[start Record excerpts]

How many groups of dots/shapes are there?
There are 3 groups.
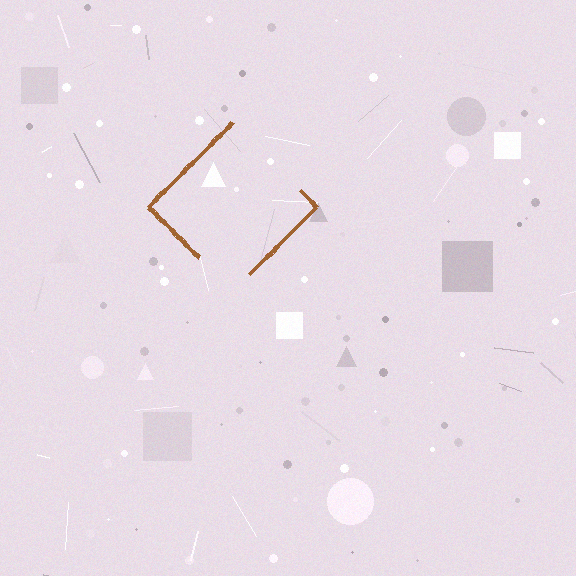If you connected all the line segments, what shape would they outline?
They would outline a diamond.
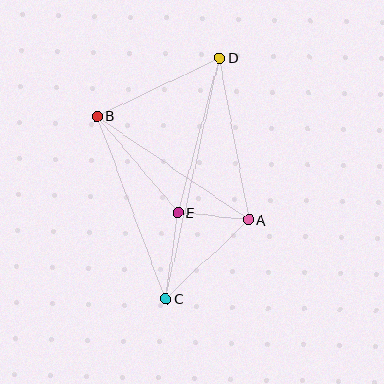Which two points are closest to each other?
Points A and E are closest to each other.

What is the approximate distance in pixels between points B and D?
The distance between B and D is approximately 136 pixels.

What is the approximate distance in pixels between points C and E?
The distance between C and E is approximately 87 pixels.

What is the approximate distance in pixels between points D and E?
The distance between D and E is approximately 160 pixels.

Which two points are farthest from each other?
Points C and D are farthest from each other.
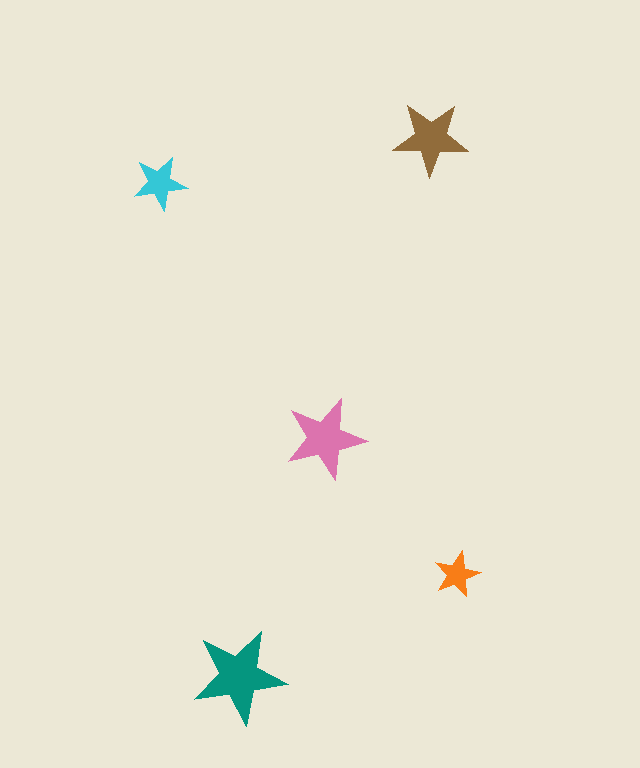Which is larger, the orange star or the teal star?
The teal one.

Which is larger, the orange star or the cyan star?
The cyan one.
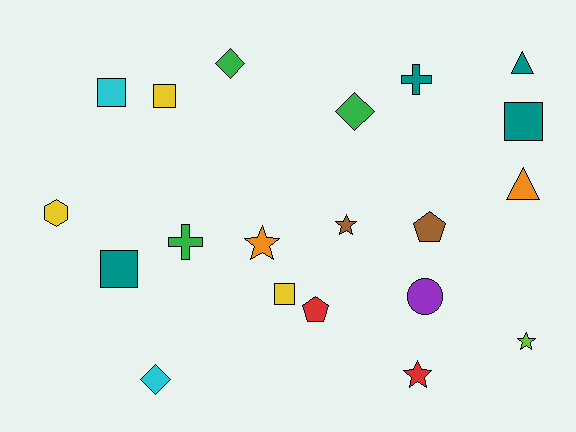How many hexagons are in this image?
There is 1 hexagon.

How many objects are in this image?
There are 20 objects.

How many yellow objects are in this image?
There are 3 yellow objects.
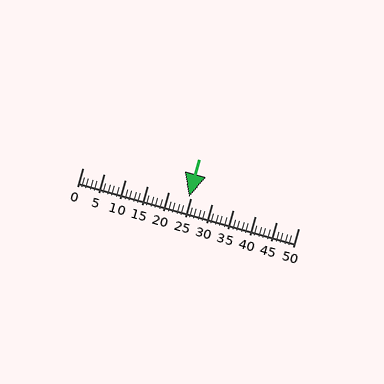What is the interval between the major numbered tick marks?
The major tick marks are spaced 5 units apart.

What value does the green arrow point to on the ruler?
The green arrow points to approximately 25.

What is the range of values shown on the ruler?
The ruler shows values from 0 to 50.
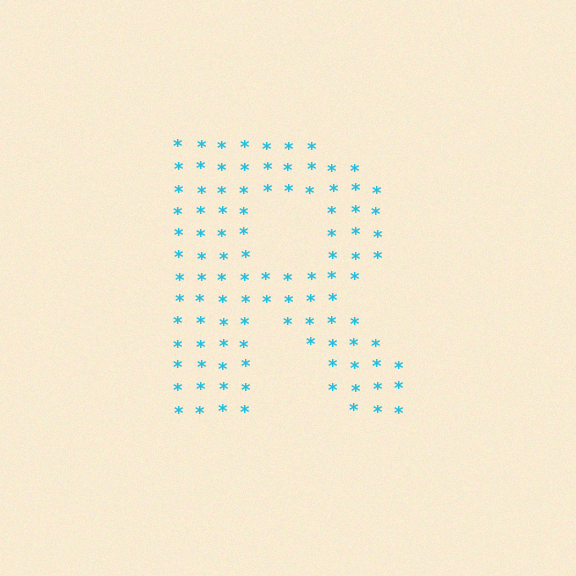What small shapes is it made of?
It is made of small asterisks.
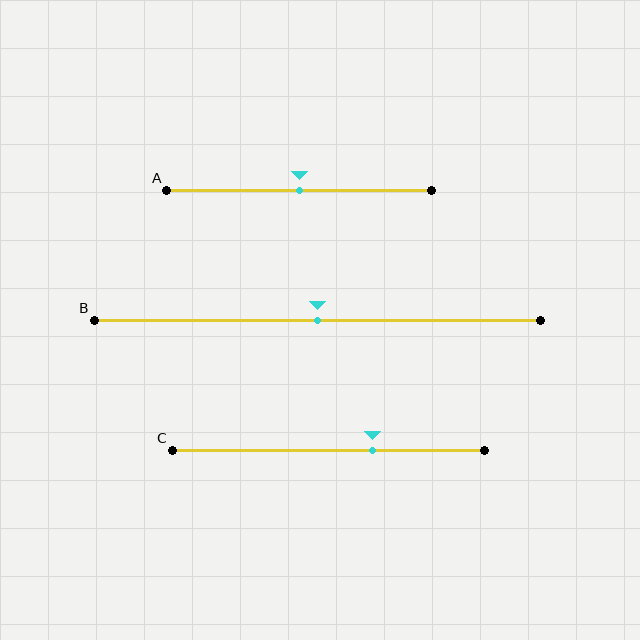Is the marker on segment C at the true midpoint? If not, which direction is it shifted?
No, the marker on segment C is shifted to the right by about 14% of the segment length.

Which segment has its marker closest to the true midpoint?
Segment A has its marker closest to the true midpoint.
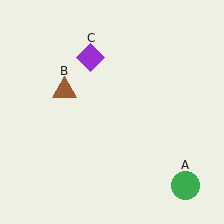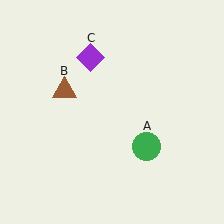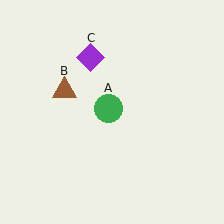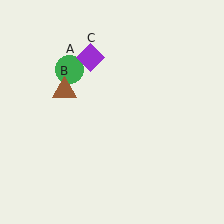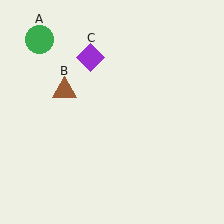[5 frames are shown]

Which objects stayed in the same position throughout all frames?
Brown triangle (object B) and purple diamond (object C) remained stationary.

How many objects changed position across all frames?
1 object changed position: green circle (object A).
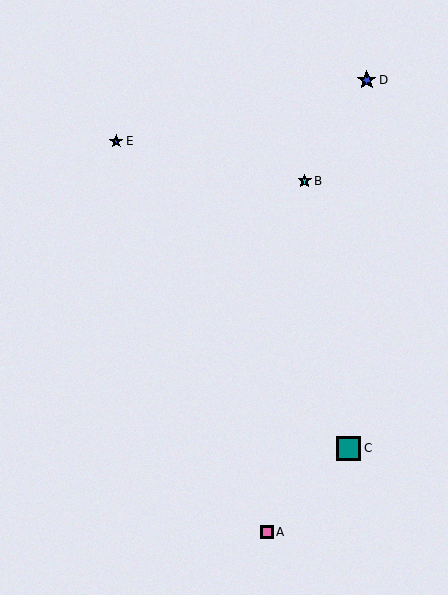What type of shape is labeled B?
Shape B is a cyan star.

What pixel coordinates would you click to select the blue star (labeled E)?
Click at (116, 141) to select the blue star E.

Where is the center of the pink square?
The center of the pink square is at (267, 532).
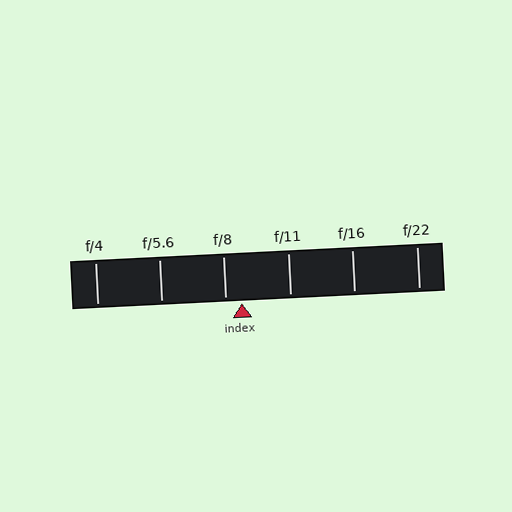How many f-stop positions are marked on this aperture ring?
There are 6 f-stop positions marked.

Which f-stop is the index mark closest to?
The index mark is closest to f/8.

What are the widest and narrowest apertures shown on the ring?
The widest aperture shown is f/4 and the narrowest is f/22.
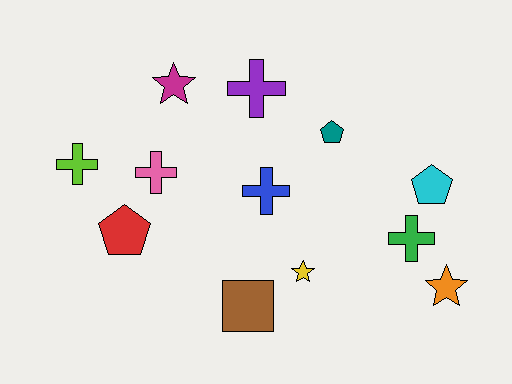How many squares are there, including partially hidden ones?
There is 1 square.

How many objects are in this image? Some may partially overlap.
There are 12 objects.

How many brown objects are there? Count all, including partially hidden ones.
There is 1 brown object.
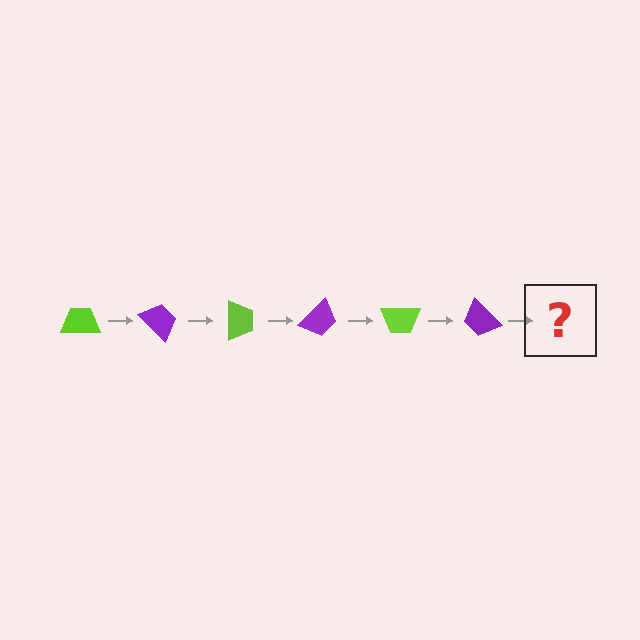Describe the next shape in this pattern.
It should be a lime trapezoid, rotated 270 degrees clockwise from the start.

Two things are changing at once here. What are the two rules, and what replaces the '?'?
The two rules are that it rotates 45 degrees clockwise each step and the color cycles through lime and purple. The '?' should be a lime trapezoid, rotated 270 degrees clockwise from the start.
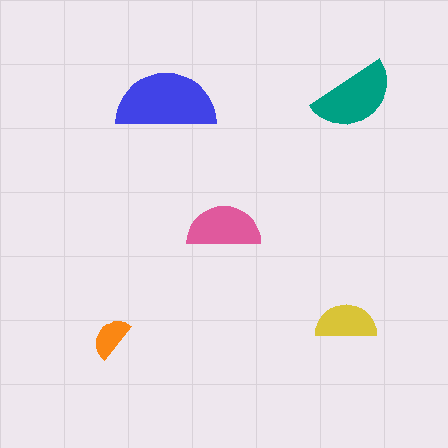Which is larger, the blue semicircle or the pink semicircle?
The blue one.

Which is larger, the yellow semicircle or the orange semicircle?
The yellow one.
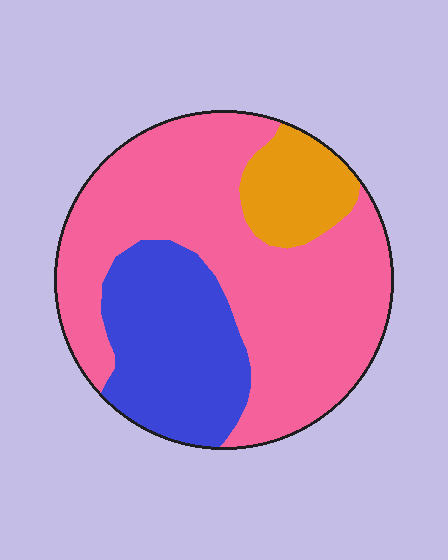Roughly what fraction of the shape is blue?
Blue covers 26% of the shape.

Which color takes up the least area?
Orange, at roughly 10%.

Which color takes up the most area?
Pink, at roughly 60%.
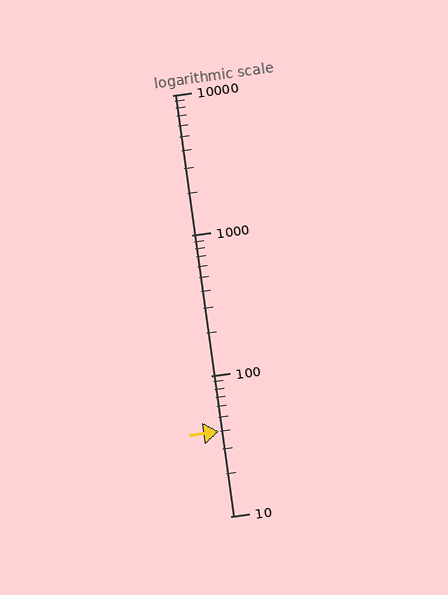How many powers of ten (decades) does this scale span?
The scale spans 3 decades, from 10 to 10000.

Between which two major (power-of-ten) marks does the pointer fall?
The pointer is between 10 and 100.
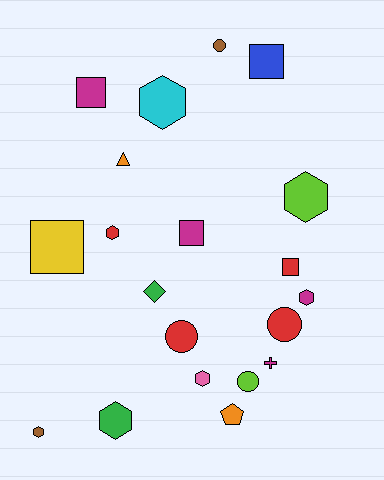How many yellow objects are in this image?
There is 1 yellow object.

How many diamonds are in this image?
There is 1 diamond.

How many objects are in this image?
There are 20 objects.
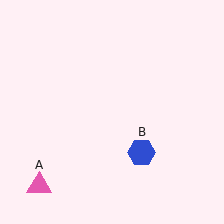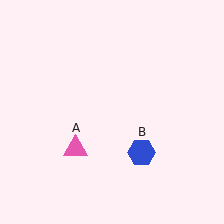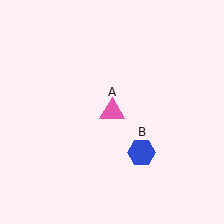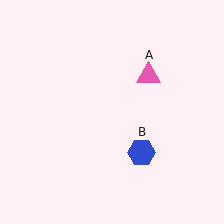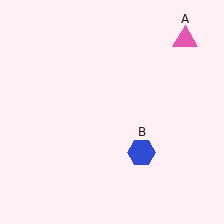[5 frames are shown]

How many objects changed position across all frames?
1 object changed position: pink triangle (object A).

[end Record excerpts]

◆ **The task**
All the records need to be repeated exactly, with the images dropped.

◆ **Answer to the problem**
How many groups of dots/shapes are there?
There are 3 groups.
If you connected all the line segments, what shape would they outline?
They would outline a diamond.
Which two points are closest to each other?
Points A and E are closest to each other.

What is the approximate distance in pixels between points B and D?
The distance between B and D is approximately 136 pixels.

What is the approximate distance in pixels between points C and E?
The distance between C and E is approximately 87 pixels.

What is the approximate distance in pixels between points D and E?
The distance between D and E is approximately 160 pixels.

Which two points are farthest from each other?
Points C and D are farthest from each other.
Which is larger, the orange star or the teal star?
The teal one.

Which is larger, the orange star or the cyan star?
The cyan one.
How many hexagons are in this image?
There is 1 hexagon.

How many objects are in this image?
There are 20 objects.

How many yellow objects are in this image?
There are 3 yellow objects.
What is the interval between the major numbered tick marks?
The major tick marks are spaced 5 units apart.

What value does the green arrow point to on the ruler?
The green arrow points to approximately 25.

What is the range of values shown on the ruler?
The ruler shows values from 0 to 50.
What small shapes is it made of?
It is made of small asterisks.
Is the marker on segment C at the true midpoint? If not, which direction is it shifted?
No, the marker on segment C is shifted to the right by about 14% of the segment length.

Which segment has its marker closest to the true midpoint?
Segment A has its marker closest to the true midpoint.
[5 frames are shown]

Which objects stayed in the same position throughout all frames?
Brown triangle (object B) and purple diamond (object C) remained stationary.

How many objects changed position across all frames?
1 object changed position: green circle (object A).
What type of shape is labeled B?
Shape B is a cyan star.

What pixel coordinates would you click to select the blue star (labeled E)?
Click at (116, 141) to select the blue star E.

Where is the center of the pink square?
The center of the pink square is at (267, 532).
How many f-stop positions are marked on this aperture ring?
There are 6 f-stop positions marked.

Which f-stop is the index mark closest to?
The index mark is closest to f/8.

What are the widest and narrowest apertures shown on the ring?
The widest aperture shown is f/4 and the narrowest is f/22.
How many squares are there, including partially hidden ones?
There is 1 square.

How many objects are in this image? Some may partially overlap.
There are 12 objects.

How many brown objects are there? Count all, including partially hidden ones.
There is 1 brown object.
Describe the next shape in this pattern.
It should be a lime trapezoid, rotated 270 degrees clockwise from the start.

Two things are changing at once here. What are the two rules, and what replaces the '?'?
The two rules are that it rotates 45 degrees clockwise each step and the color cycles through lime and purple. The '?' should be a lime trapezoid, rotated 270 degrees clockwise from the start.
Which is larger, the blue semicircle or the pink semicircle?
The blue one.

Which is larger, the yellow semicircle or the orange semicircle?
The yellow one.
Roughly what fraction of the shape is blue?
Blue covers 26% of the shape.

Which color takes up the least area?
Orange, at roughly 10%.

Which color takes up the most area?
Pink, at roughly 60%.
How many powers of ten (decades) does this scale span?
The scale spans 3 decades, from 10 to 10000.

Between which two major (power-of-ten) marks does the pointer fall?
The pointer is between 10 and 100.
How many yellow objects are in this image?
There is 1 yellow object.

How many diamonds are in this image?
There is 1 diamond.

How many objects are in this image?
There are 20 objects.
[5 frames are shown]

How many objects changed position across all frames?
1 object changed position: pink triangle (object A).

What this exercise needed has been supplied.